— start —

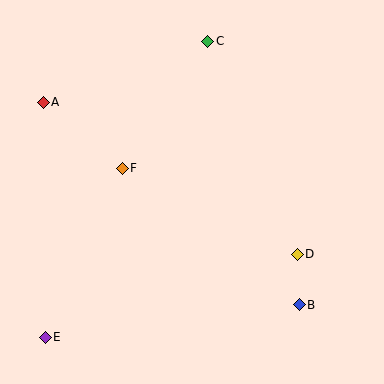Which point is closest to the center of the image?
Point F at (122, 168) is closest to the center.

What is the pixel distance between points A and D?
The distance between A and D is 296 pixels.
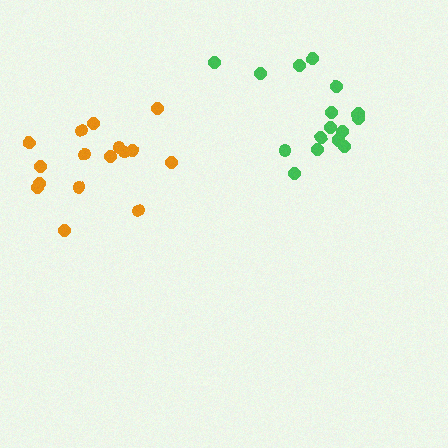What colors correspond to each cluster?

— end —

TASK PROMPT: Transcribe all the records above word for word, without their images.

TASK RESPONSE:
Which point is closest to the center of the image?
Point F at (122, 168) is closest to the center.

What is the pixel distance between points A and D?
The distance between A and D is 296 pixels.
What colors correspond to each cluster?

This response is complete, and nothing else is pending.